— Start of RECORDS —

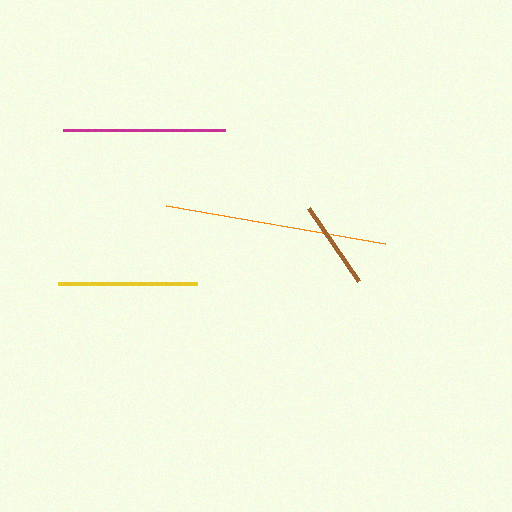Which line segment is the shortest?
The brown line is the shortest at approximately 88 pixels.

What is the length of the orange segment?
The orange segment is approximately 222 pixels long.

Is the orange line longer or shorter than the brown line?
The orange line is longer than the brown line.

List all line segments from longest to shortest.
From longest to shortest: orange, magenta, yellow, brown.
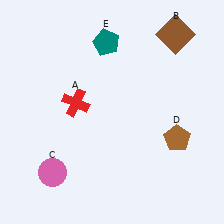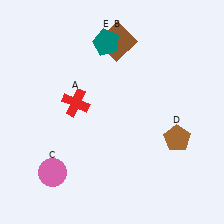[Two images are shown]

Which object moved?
The brown diamond (B) moved left.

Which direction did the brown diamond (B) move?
The brown diamond (B) moved left.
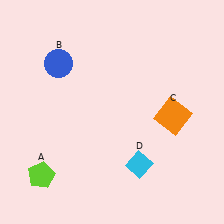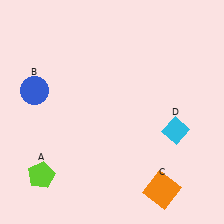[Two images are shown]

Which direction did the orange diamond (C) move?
The orange diamond (C) moved down.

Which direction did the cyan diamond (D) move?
The cyan diamond (D) moved up and to the right.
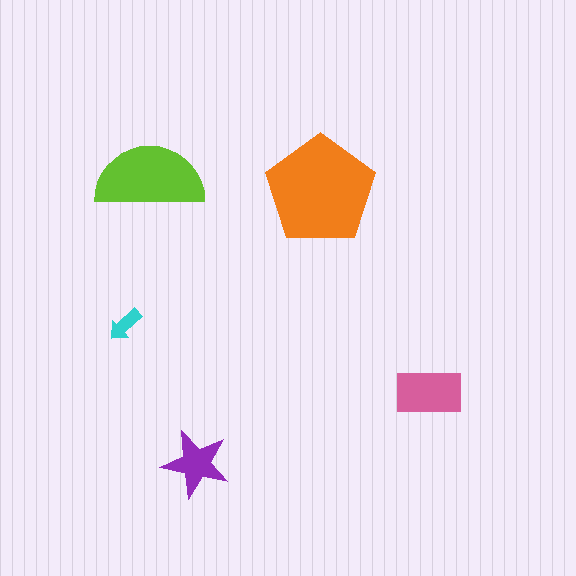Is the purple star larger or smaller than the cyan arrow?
Larger.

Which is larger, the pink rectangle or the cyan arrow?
The pink rectangle.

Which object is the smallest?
The cyan arrow.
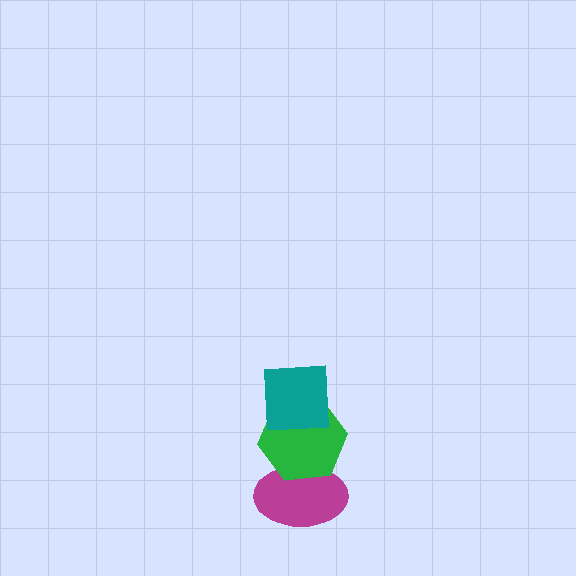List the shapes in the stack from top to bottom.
From top to bottom: the teal square, the green hexagon, the magenta ellipse.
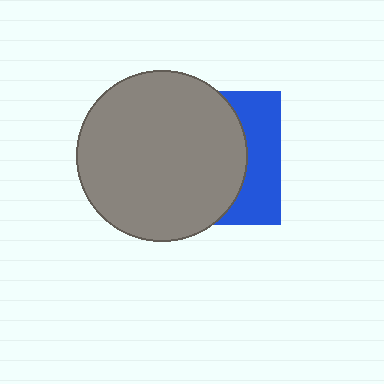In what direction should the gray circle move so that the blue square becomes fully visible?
The gray circle should move left. That is the shortest direction to clear the overlap and leave the blue square fully visible.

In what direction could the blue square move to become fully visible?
The blue square could move right. That would shift it out from behind the gray circle entirely.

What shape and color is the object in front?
The object in front is a gray circle.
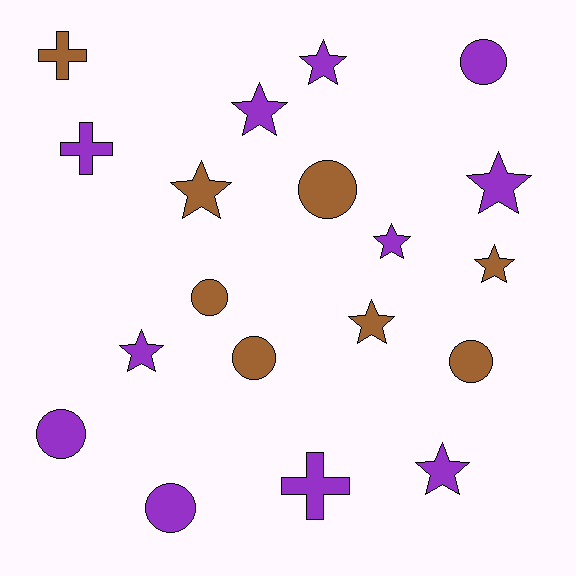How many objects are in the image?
There are 19 objects.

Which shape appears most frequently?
Star, with 9 objects.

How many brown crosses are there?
There is 1 brown cross.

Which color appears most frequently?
Purple, with 11 objects.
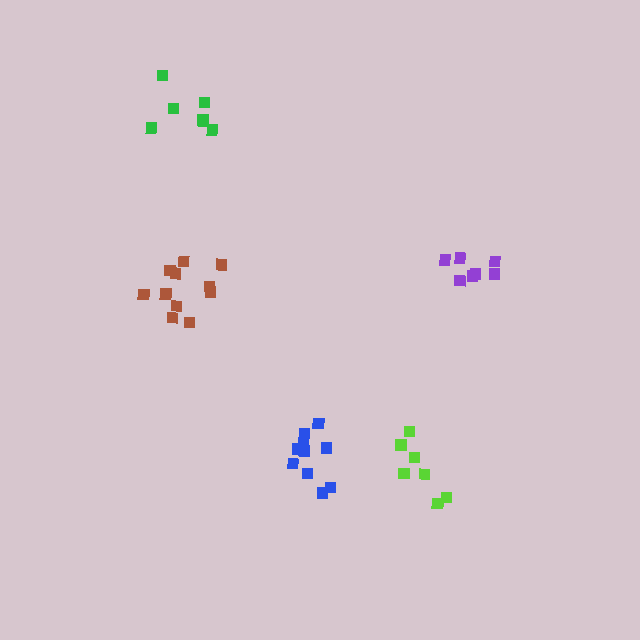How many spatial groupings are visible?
There are 5 spatial groupings.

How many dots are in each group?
Group 1: 7 dots, Group 2: 11 dots, Group 3: 10 dots, Group 4: 7 dots, Group 5: 7 dots (42 total).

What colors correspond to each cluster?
The clusters are colored: purple, brown, blue, lime, green.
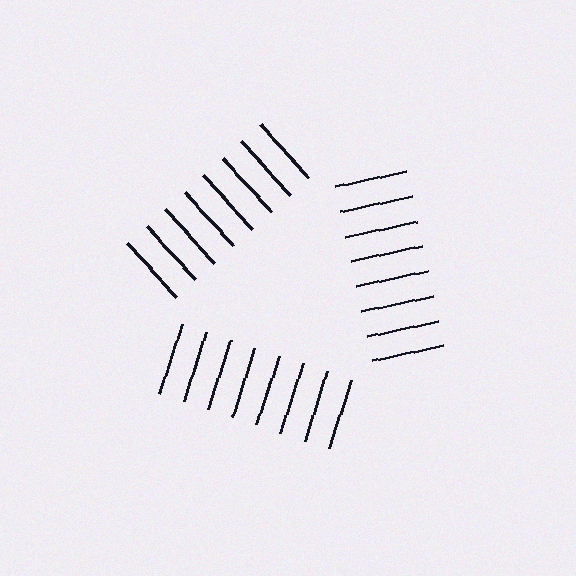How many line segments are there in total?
24 — 8 along each of the 3 edges.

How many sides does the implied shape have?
3 sides — the line-ends trace a triangle.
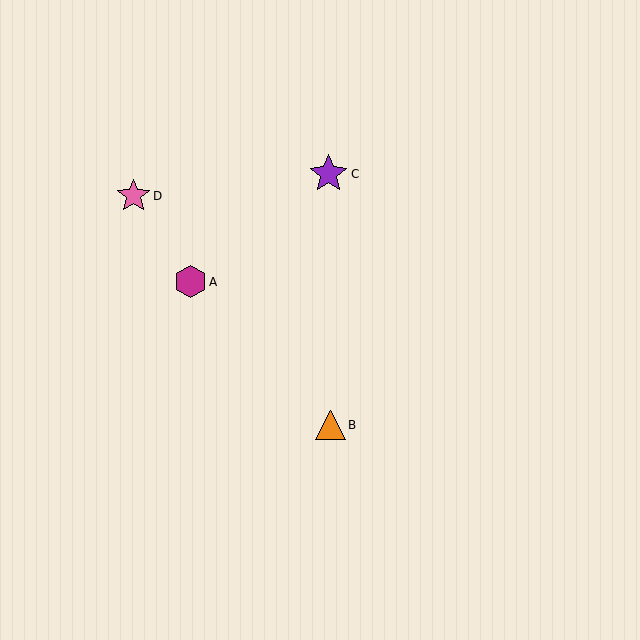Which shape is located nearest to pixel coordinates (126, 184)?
The pink star (labeled D) at (134, 196) is nearest to that location.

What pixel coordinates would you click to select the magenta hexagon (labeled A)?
Click at (190, 282) to select the magenta hexagon A.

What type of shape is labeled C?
Shape C is a purple star.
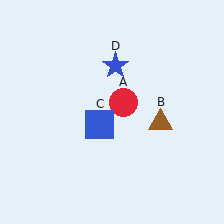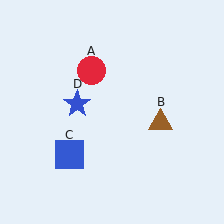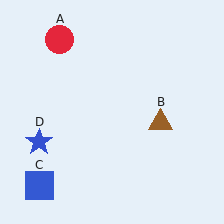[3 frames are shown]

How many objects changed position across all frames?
3 objects changed position: red circle (object A), blue square (object C), blue star (object D).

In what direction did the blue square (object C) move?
The blue square (object C) moved down and to the left.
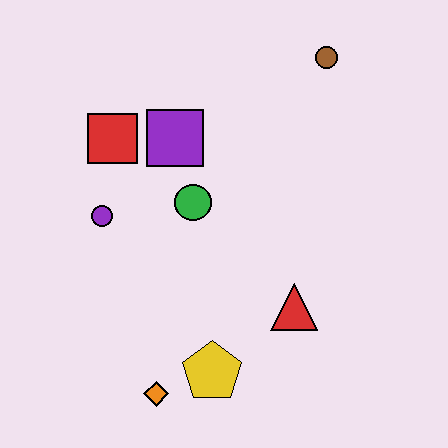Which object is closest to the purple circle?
The red square is closest to the purple circle.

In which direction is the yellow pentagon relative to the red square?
The yellow pentagon is below the red square.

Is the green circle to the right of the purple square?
Yes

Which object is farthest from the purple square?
The orange diamond is farthest from the purple square.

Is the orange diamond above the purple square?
No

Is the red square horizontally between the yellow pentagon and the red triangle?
No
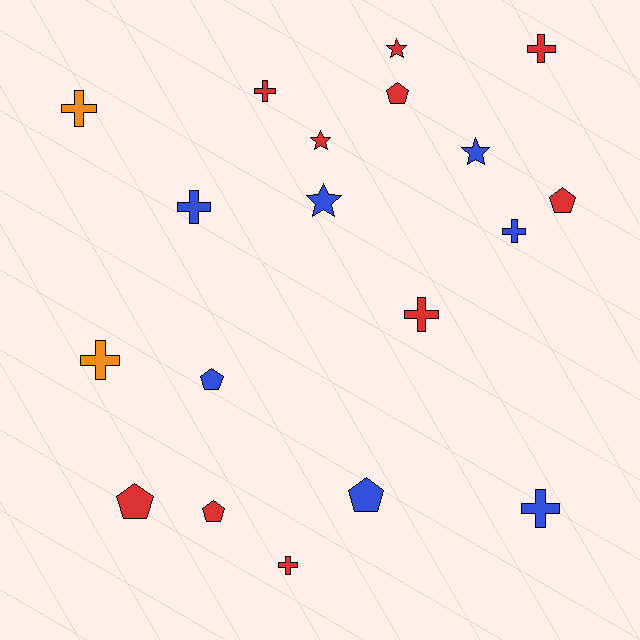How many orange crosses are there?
There are 2 orange crosses.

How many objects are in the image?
There are 19 objects.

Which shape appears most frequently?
Cross, with 9 objects.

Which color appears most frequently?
Red, with 10 objects.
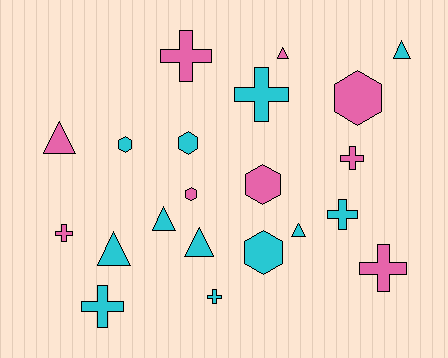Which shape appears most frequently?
Cross, with 8 objects.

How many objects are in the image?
There are 21 objects.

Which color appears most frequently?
Cyan, with 12 objects.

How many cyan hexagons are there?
There are 3 cyan hexagons.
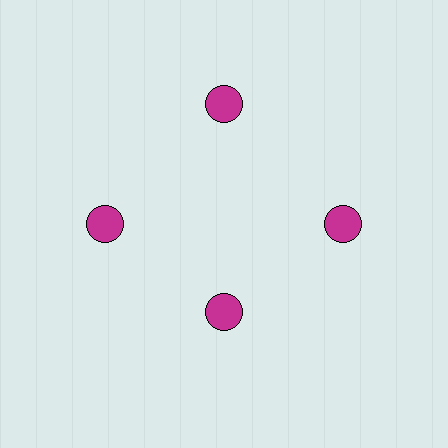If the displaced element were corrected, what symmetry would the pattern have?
It would have 4-fold rotational symmetry — the pattern would map onto itself every 90 degrees.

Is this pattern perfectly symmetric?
No. The 4 magenta circles are arranged in a ring, but one element near the 6 o'clock position is pulled inward toward the center, breaking the 4-fold rotational symmetry.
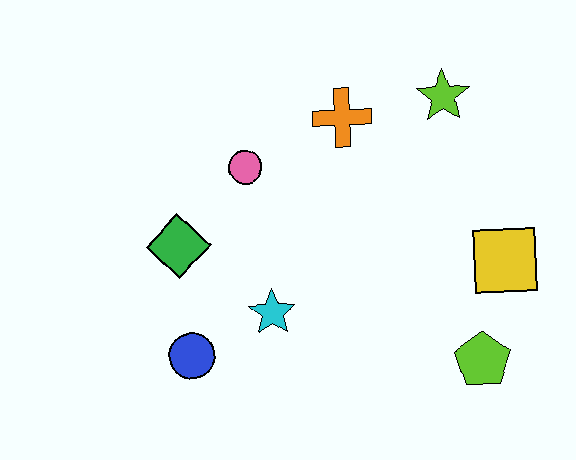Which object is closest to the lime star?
The orange cross is closest to the lime star.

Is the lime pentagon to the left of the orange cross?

— End of RECORDS —

EXERCISE: Copy the material above exactly and drop the pictures.

WRITTEN REPLY:
Which line segment is the shortest?
The brown line is the shortest at approximately 88 pixels.

What is the length of the orange segment?
The orange segment is approximately 222 pixels long.

Is the orange line longer or shorter than the brown line?
The orange line is longer than the brown line.

List all line segments from longest to shortest.
From longest to shortest: orange, magenta, yellow, brown.
[Two images are shown]

Which object moved?
The brown diamond (B) moved left.

Which direction did the brown diamond (B) move?
The brown diamond (B) moved left.
[Two images are shown]

Which direction did the orange diamond (C) move?
The orange diamond (C) moved down.

Which direction did the cyan diamond (D) move?
The cyan diamond (D) moved up and to the right.
Is the purple star larger or smaller than the cyan arrow?
Larger.

Which is larger, the pink rectangle or the cyan arrow?
The pink rectangle.

Which object is the smallest?
The cyan arrow.
List the shapes in the stack from top to bottom.
From top to bottom: the teal square, the green hexagon, the magenta ellipse.
In what direction should the gray circle move so that the blue square becomes fully visible?
The gray circle should move left. That is the shortest direction to clear the overlap and leave the blue square fully visible.

In what direction could the blue square move to become fully visible?
The blue square could move right. That would shift it out from behind the gray circle entirely.

What shape and color is the object in front?
The object in front is a gray circle.
How many objects are in the image?
There are 19 objects.

Which shape appears most frequently?
Star, with 9 objects.

How many brown crosses are there?
There is 1 brown cross.

Which color appears most frequently?
Purple, with 11 objects.
How many spatial groupings are visible?
There are 5 spatial groupings.

How many dots are in each group?
Group 1: 7 dots, Group 2: 11 dots, Group 3: 10 dots, Group 4: 7 dots, Group 5: 7 dots (42 total).

What colors correspond to each cluster?
The clusters are colored: purple, brown, blue, lime, green.
How many line segments are there in total?
24 — 8 along each of the 3 edges.

How many sides does the implied shape have?
3 sides — the line-ends trace a triangle.
Which shape is located nearest to pixel coordinates (126, 184)?
The pink star (labeled D) at (134, 196) is nearest to that location.

What pixel coordinates would you click to select the magenta hexagon (labeled A)?
Click at (190, 282) to select the magenta hexagon A.

What type of shape is labeled C?
Shape C is a purple star.
[3 frames are shown]

How many objects changed position across all frames?
3 objects changed position: red circle (object A), blue square (object C), blue star (object D).

In what direction did the blue square (object C) move?
The blue square (object C) moved down and to the left.
Which object is closest to the purple circle?
The red square is closest to the purple circle.

In which direction is the yellow pentagon relative to the red square?
The yellow pentagon is below the red square.

Is the green circle to the right of the purple square?
Yes

Which object is farthest from the purple square?
The orange diamond is farthest from the purple square.

Is the orange diamond above the purple square?
No

Is the red square horizontally between the yellow pentagon and the red triangle?
No
How many orange crosses are there?
There are 2 orange crosses.

How many objects are in the image?
There are 19 objects.

Which shape appears most frequently?
Cross, with 9 objects.

Which color appears most frequently?
Red, with 10 objects.
Which shape appears most frequently?
Cross, with 8 objects.

How many objects are in the image?
There are 21 objects.

Which color appears most frequently?
Cyan, with 12 objects.

How many cyan hexagons are there?
There are 3 cyan hexagons.
If the displaced element were corrected, what symmetry would the pattern have?
It would have 4-fold rotational symmetry — the pattern would map onto itself every 90 degrees.

Is this pattern perfectly symmetric?
No. The 4 magenta circles are arranged in a ring, but one element near the 6 o'clock position is pulled inward toward the center, breaking the 4-fold rotational symmetry.
Which object is closest to the lime star?
The orange cross is closest to the lime star.

Is the lime pentagon to the left of the orange cross?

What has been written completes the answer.